__Your instructions__
Can you transcribe the data exactly? Leave the pictures out.

= = = =

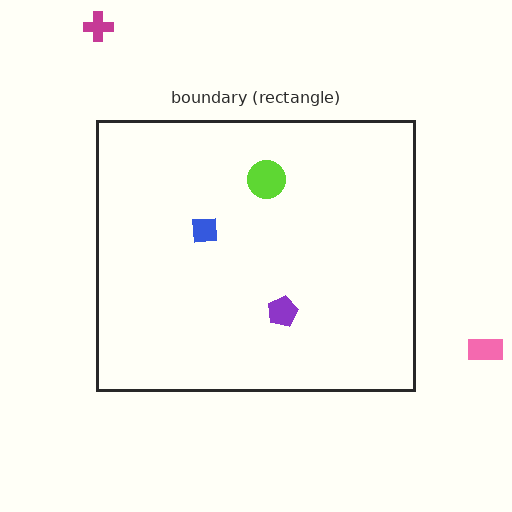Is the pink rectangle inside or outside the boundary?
Outside.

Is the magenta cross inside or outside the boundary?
Outside.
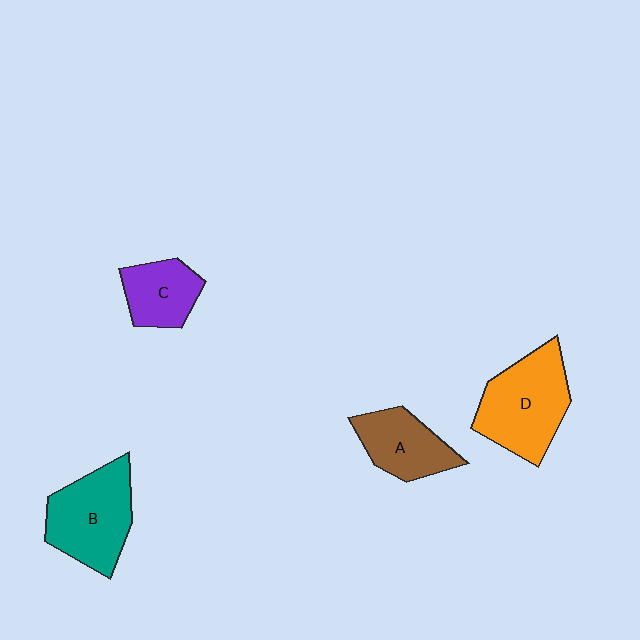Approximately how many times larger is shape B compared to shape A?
Approximately 1.4 times.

= = = =

__Solution for this exercise__
Is the pink rectangle inside or outside the boundary?
Outside.

Is the magenta cross inside or outside the boundary?
Outside.
Approximately how many times larger is shape B compared to shape A?
Approximately 1.4 times.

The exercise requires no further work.